── DATA LISTING ──
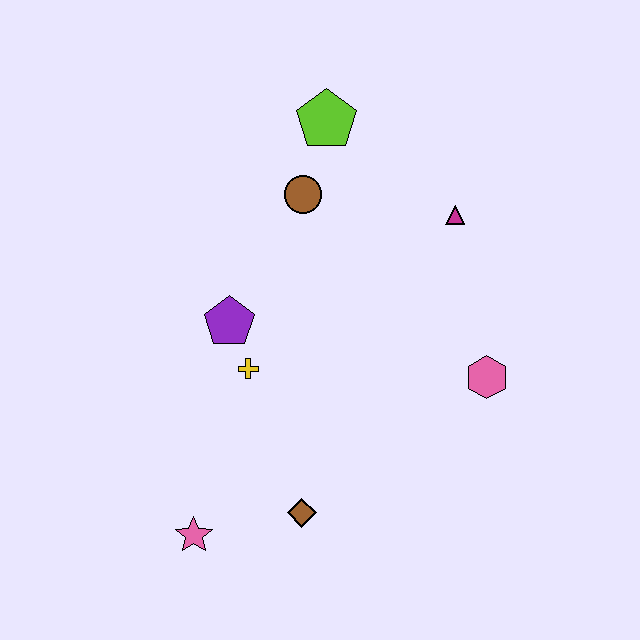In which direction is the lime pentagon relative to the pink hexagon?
The lime pentagon is above the pink hexagon.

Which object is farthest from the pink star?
The lime pentagon is farthest from the pink star.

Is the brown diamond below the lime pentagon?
Yes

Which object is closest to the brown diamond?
The pink star is closest to the brown diamond.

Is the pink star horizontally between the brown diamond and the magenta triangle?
No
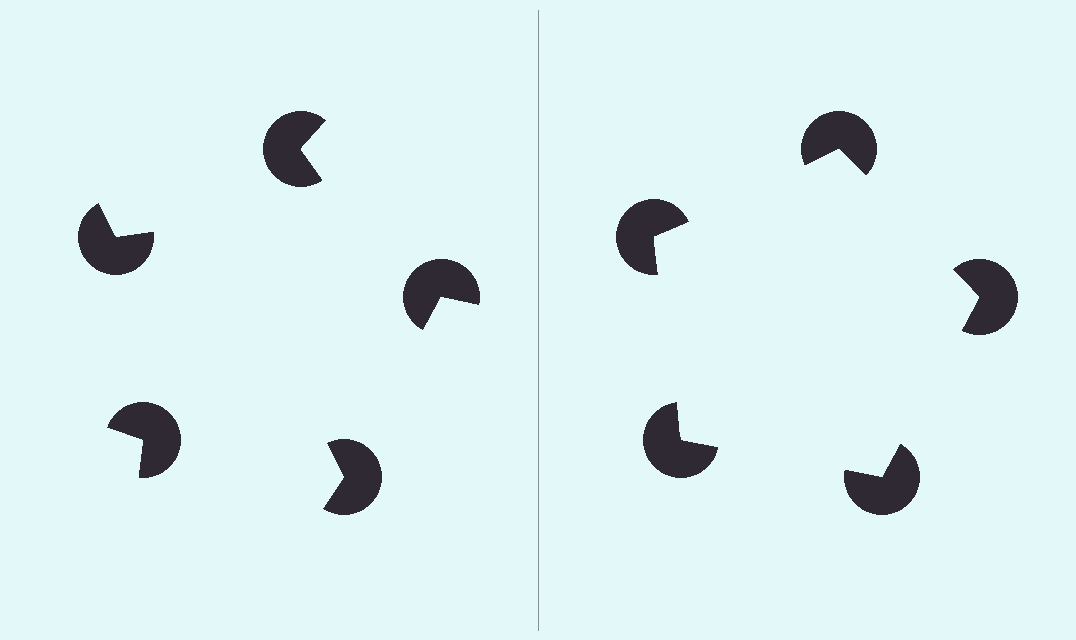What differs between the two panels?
The pac-man discs are positioned identically on both sides; only the wedge orientations differ. On the right they align to a pentagon; on the left they are misaligned.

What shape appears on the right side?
An illusory pentagon.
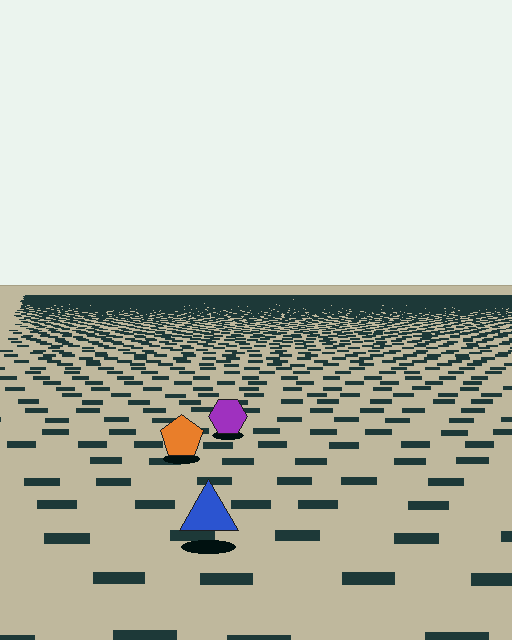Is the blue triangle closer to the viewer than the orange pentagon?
Yes. The blue triangle is closer — you can tell from the texture gradient: the ground texture is coarser near it.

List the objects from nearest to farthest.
From nearest to farthest: the blue triangle, the orange pentagon, the purple hexagon.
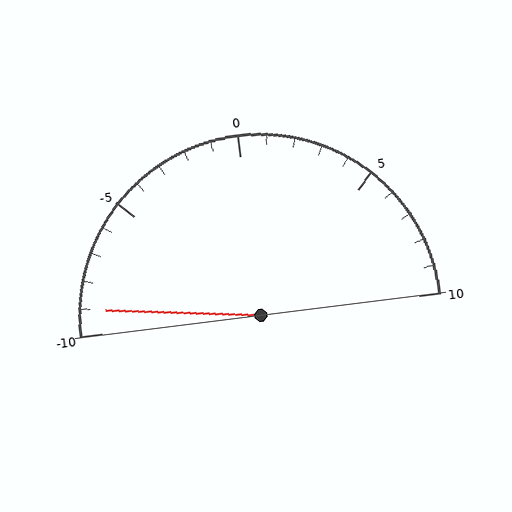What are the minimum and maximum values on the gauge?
The gauge ranges from -10 to 10.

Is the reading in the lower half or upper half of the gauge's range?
The reading is in the lower half of the range (-10 to 10).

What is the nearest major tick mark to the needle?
The nearest major tick mark is -10.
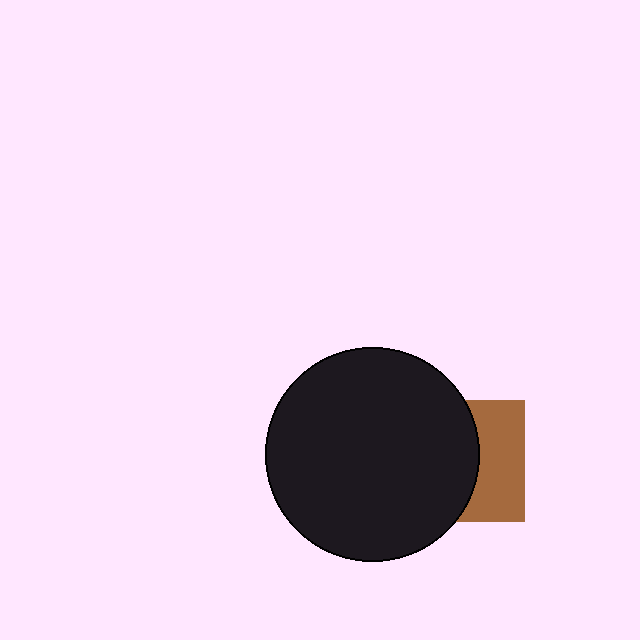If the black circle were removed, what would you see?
You would see the complete brown square.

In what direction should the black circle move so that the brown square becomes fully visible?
The black circle should move left. That is the shortest direction to clear the overlap and leave the brown square fully visible.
───
REQUIRED WORK –
Could you reproduce every record above exactly, leaving out the pictures?

TASK RESULT –
In which direction is the lime pentagon relative to the pink hexagon?
The lime pentagon is above the pink hexagon.

Which object is farthest from the pink star?
The lime pentagon is farthest from the pink star.

Is the brown diamond below the lime pentagon?
Yes

Which object is closest to the brown diamond?
The pink star is closest to the brown diamond.

Is the pink star horizontally between the brown diamond and the magenta triangle?
No
What differs between the two panels?
The pac-man discs are positioned identically on both sides; only the wedge orientations differ. On the right they align to a pentagon; on the left they are misaligned.

What shape appears on the right side?
An illusory pentagon.
Is the blue triangle closer to the viewer than the orange pentagon?
Yes. The blue triangle is closer — you can tell from the texture gradient: the ground texture is coarser near it.

List the objects from nearest to farthest.
From nearest to farthest: the blue triangle, the orange pentagon, the purple hexagon.
What are the minimum and maximum values on the gauge?
The gauge ranges from -10 to 10.

Is the reading in the lower half or upper half of the gauge's range?
The reading is in the lower half of the range (-10 to 10).

What is the nearest major tick mark to the needle?
The nearest major tick mark is -10.
If the black circle were removed, what would you see?
You would see the complete brown square.

In what direction should the black circle move so that the brown square becomes fully visible?
The black circle should move left. That is the shortest direction to clear the overlap and leave the brown square fully visible.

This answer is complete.